> [Aim of the exercise]
Copy the data exactly as it appears, and do not include any pictures.

> [Extracted data]
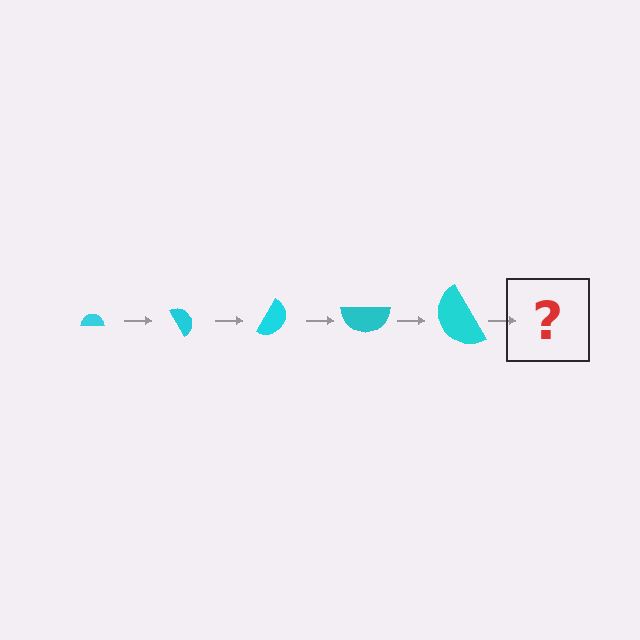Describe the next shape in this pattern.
It should be a semicircle, larger than the previous one and rotated 300 degrees clockwise from the start.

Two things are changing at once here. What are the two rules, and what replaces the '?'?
The two rules are that the semicircle grows larger each step and it rotates 60 degrees clockwise each step. The '?' should be a semicircle, larger than the previous one and rotated 300 degrees clockwise from the start.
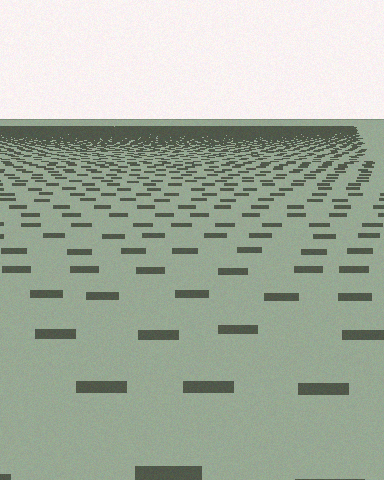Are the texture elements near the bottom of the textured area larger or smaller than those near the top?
Larger. Near the bottom, elements are closer to the viewer and appear at a bigger on-screen size.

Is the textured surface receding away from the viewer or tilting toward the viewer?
The surface is receding away from the viewer. Texture elements get smaller and denser toward the top.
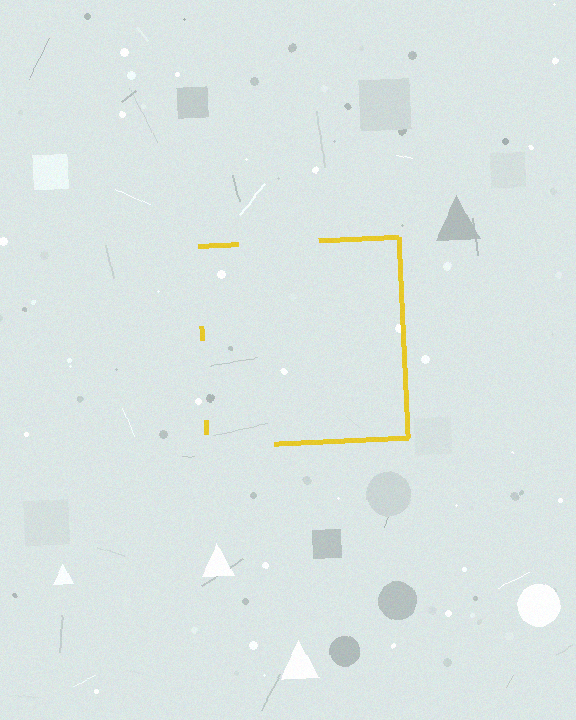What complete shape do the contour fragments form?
The contour fragments form a square.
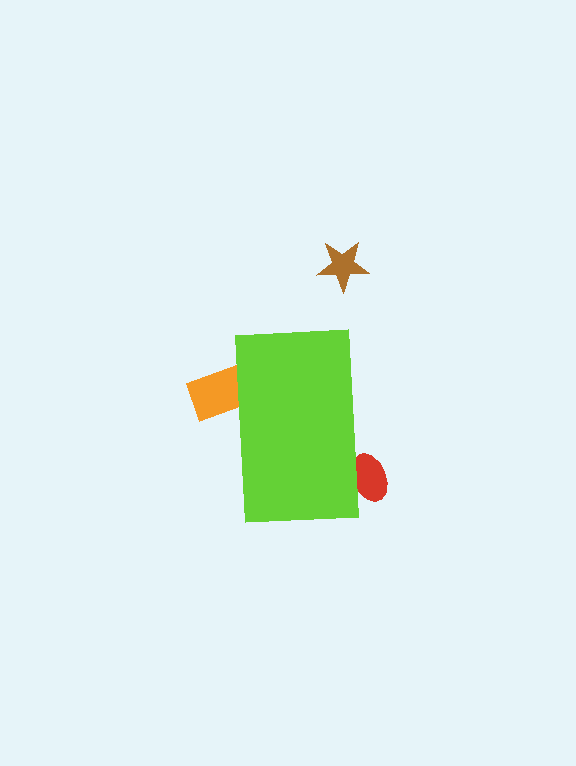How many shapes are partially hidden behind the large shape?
2 shapes are partially hidden.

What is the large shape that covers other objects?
A lime rectangle.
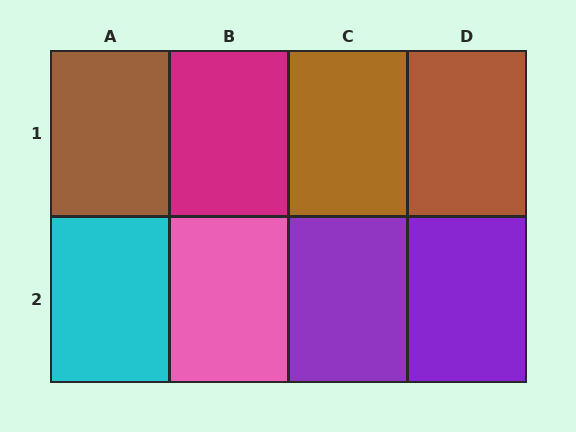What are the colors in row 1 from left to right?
Brown, magenta, brown, brown.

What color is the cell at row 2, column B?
Pink.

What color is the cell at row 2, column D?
Purple.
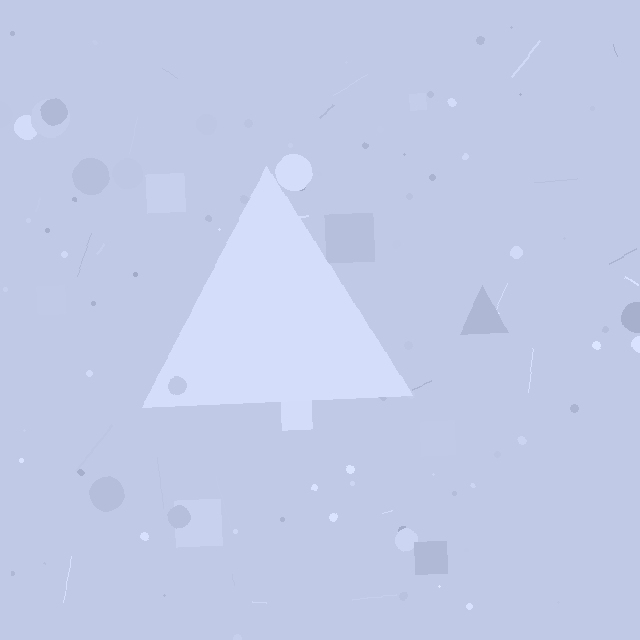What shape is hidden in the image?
A triangle is hidden in the image.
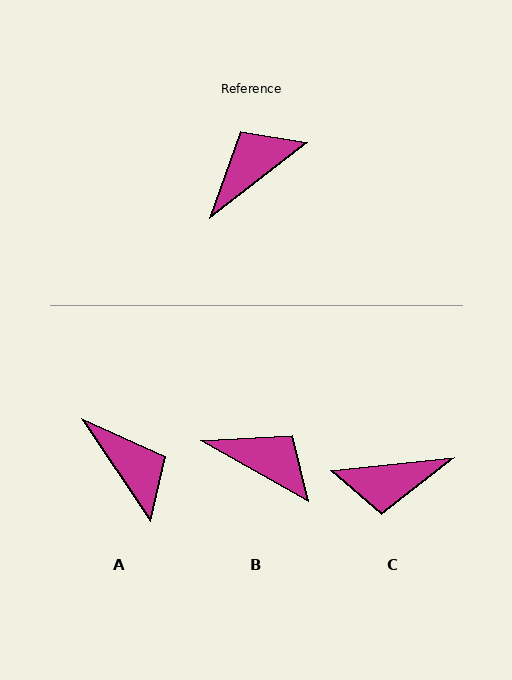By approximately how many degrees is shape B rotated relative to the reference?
Approximately 67 degrees clockwise.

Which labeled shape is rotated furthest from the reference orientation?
C, about 148 degrees away.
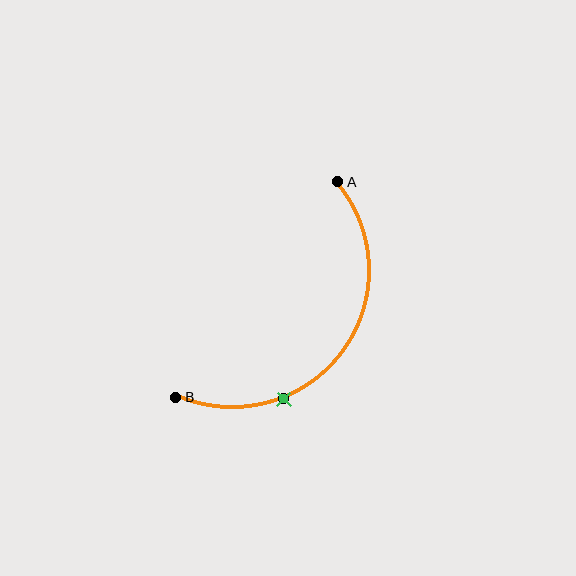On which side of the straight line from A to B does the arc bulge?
The arc bulges below and to the right of the straight line connecting A and B.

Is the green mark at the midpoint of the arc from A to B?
No. The green mark lies on the arc but is closer to endpoint B. The arc midpoint would be at the point on the curve equidistant along the arc from both A and B.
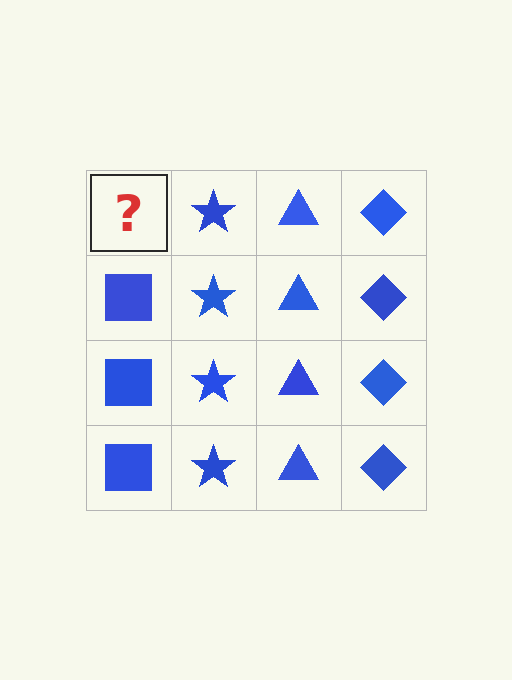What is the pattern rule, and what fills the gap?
The rule is that each column has a consistent shape. The gap should be filled with a blue square.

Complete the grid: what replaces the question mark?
The question mark should be replaced with a blue square.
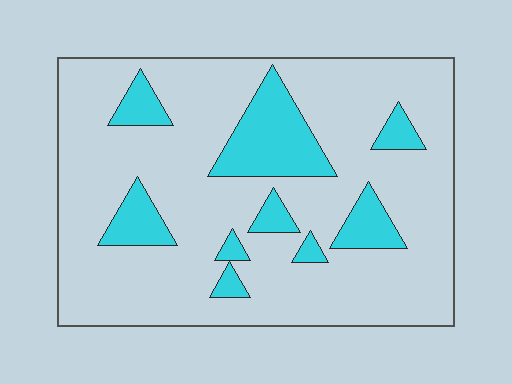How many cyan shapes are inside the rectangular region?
9.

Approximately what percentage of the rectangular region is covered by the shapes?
Approximately 20%.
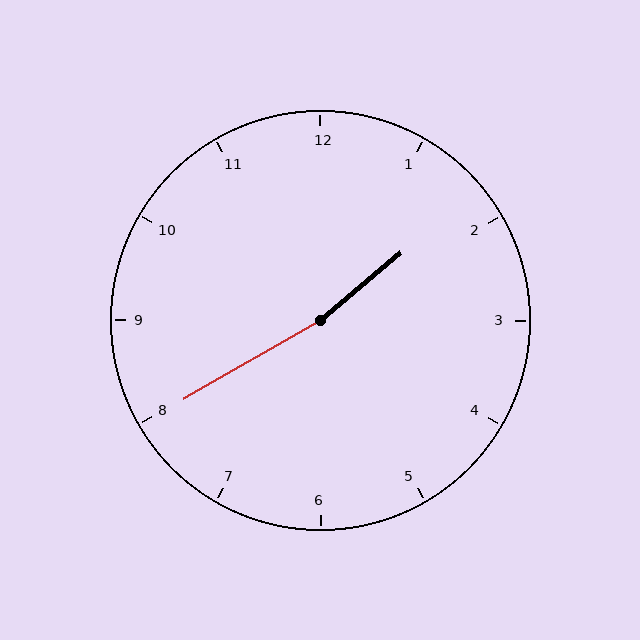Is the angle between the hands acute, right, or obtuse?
It is obtuse.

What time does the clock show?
1:40.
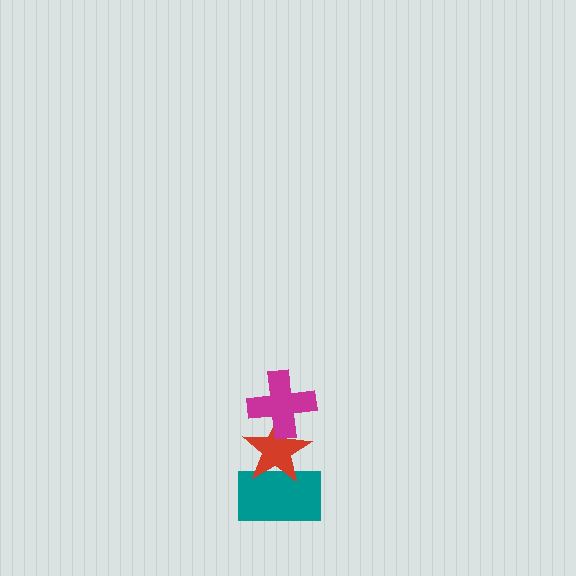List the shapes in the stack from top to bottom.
From top to bottom: the magenta cross, the red star, the teal rectangle.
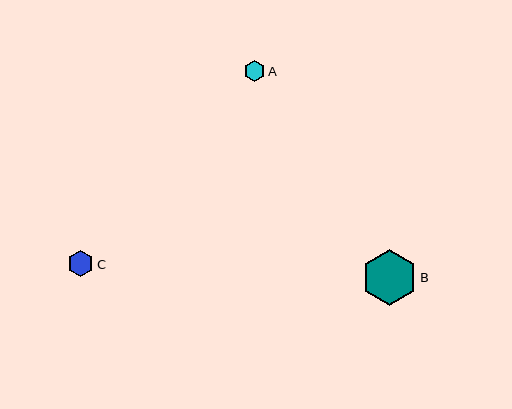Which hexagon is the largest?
Hexagon B is the largest with a size of approximately 56 pixels.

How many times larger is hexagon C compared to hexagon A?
Hexagon C is approximately 1.3 times the size of hexagon A.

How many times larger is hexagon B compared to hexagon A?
Hexagon B is approximately 2.7 times the size of hexagon A.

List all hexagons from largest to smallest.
From largest to smallest: B, C, A.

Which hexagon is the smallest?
Hexagon A is the smallest with a size of approximately 21 pixels.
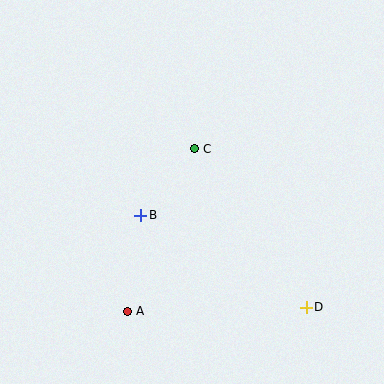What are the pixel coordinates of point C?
Point C is at (195, 149).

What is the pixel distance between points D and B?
The distance between D and B is 189 pixels.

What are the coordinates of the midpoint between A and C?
The midpoint between A and C is at (161, 230).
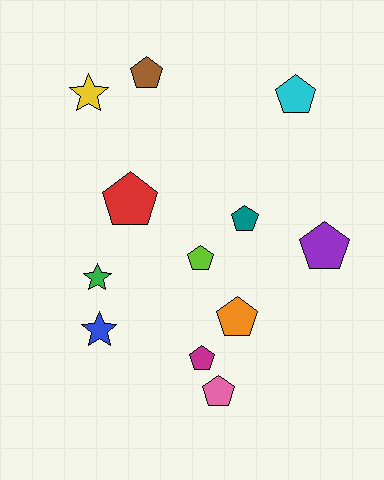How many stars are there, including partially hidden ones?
There are 3 stars.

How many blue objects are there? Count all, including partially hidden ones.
There is 1 blue object.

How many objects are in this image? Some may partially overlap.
There are 12 objects.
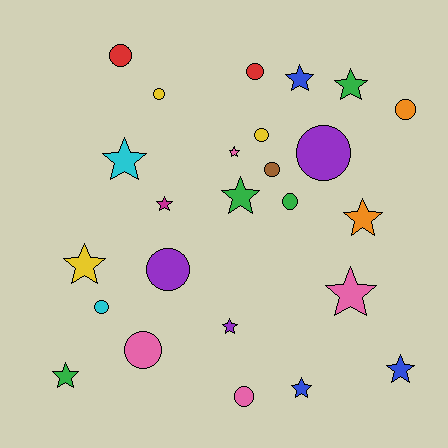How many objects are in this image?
There are 25 objects.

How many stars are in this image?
There are 13 stars.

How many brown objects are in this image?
There is 1 brown object.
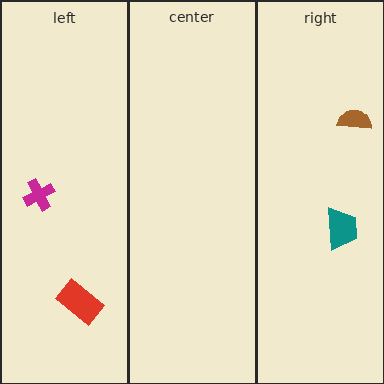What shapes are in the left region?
The magenta cross, the red rectangle.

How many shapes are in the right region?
2.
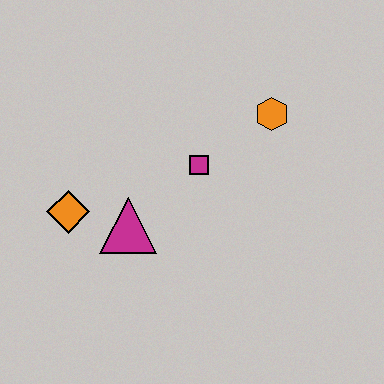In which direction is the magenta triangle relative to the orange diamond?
The magenta triangle is to the right of the orange diamond.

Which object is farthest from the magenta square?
The orange diamond is farthest from the magenta square.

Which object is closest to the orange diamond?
The magenta triangle is closest to the orange diamond.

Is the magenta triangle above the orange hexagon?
No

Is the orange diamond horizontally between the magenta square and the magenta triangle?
No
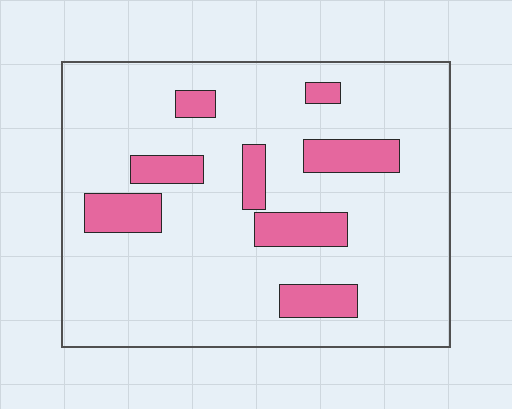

> [Exercise answer]
Describe the next shape in this pattern.
It should be a semicircle, larger than the previous one and rotated 300 degrees clockwise from the start.

Two things are changing at once here. What are the two rules, and what replaces the '?'?
The two rules are that the semicircle grows larger each step and it rotates 60 degrees clockwise each step. The '?' should be a semicircle, larger than the previous one and rotated 300 degrees clockwise from the start.
Are the texture elements near the bottom of the textured area larger or smaller than those near the top?
Larger. Near the bottom, elements are closer to the viewer and appear at a bigger on-screen size.

Is the textured surface receding away from the viewer or tilting toward the viewer?
The surface is receding away from the viewer. Texture elements get smaller and denser toward the top.
What complete shape do the contour fragments form?
The contour fragments form a square.
How many shapes are partially hidden behind the large shape?
2 shapes are partially hidden.

What is the large shape that covers other objects?
A lime rectangle.
What are the colors in row 1 from left to right?
Brown, magenta, brown, brown.

What color is the cell at row 2, column B?
Pink.

What color is the cell at row 2, column D?
Purple.
What shape is hidden in the image?
A triangle is hidden in the image.
By approximately how many degrees is shape B rotated relative to the reference?
Approximately 67 degrees clockwise.

Which labeled shape is rotated furthest from the reference orientation?
C, about 148 degrees away.
On which side of the straight line from A to B does the arc bulge?
The arc bulges below and to the right of the straight line connecting A and B.

Is the green mark at the midpoint of the arc from A to B?
No. The green mark lies on the arc but is closer to endpoint B. The arc midpoint would be at the point on the curve equidistant along the arc from both A and B.
What is the pattern rule, and what fills the gap?
The rule is that each column has a consistent shape. The gap should be filled with a blue square.

Complete the grid: what replaces the question mark?
The question mark should be replaced with a blue square.
How many cyan shapes are inside the rectangular region?
9.

Approximately what percentage of the rectangular region is covered by the shapes?
Approximately 20%.
Is the angle between the hands acute, right, or obtuse?
It is obtuse.

What time does the clock show?
1:40.
List the shapes in the stack from top to bottom.
From top to bottom: the magenta cross, the red star, the teal rectangle.
Which hexagon is the largest?
Hexagon B is the largest with a size of approximately 56 pixels.

How many times larger is hexagon C compared to hexagon A?
Hexagon C is approximately 1.3 times the size of hexagon A.

How many times larger is hexagon B compared to hexagon A?
Hexagon B is approximately 2.7 times the size of hexagon A.

List all hexagons from largest to smallest.
From largest to smallest: B, C, A.

Which hexagon is the smallest?
Hexagon A is the smallest with a size of approximately 21 pixels.
What are the pixel coordinates of point C?
Point C is at (195, 149).

What is the pixel distance between points D and B?
The distance between D and B is 189 pixels.

What are the coordinates of the midpoint between A and C?
The midpoint between A and C is at (161, 230).
How many stars are there, including partially hidden ones?
There are 3 stars.

How many blue objects are there? Count all, including partially hidden ones.
There is 1 blue object.

How many objects are in this image? Some may partially overlap.
There are 12 objects.
How many objects are in this image?
There are 25 objects.

How many stars are in this image?
There are 13 stars.

How many brown objects are in this image?
There is 1 brown object.
What shapes are in the left region?
The magenta cross, the red rectangle.

How many shapes are in the right region?
2.
In which direction is the magenta triangle relative to the orange diamond?
The magenta triangle is to the right of the orange diamond.

Which object is farthest from the magenta square?
The orange diamond is farthest from the magenta square.

Which object is closest to the orange diamond?
The magenta triangle is closest to the orange diamond.

Is the magenta triangle above the orange hexagon?
No

Is the orange diamond horizontally between the magenta square and the magenta triangle?
No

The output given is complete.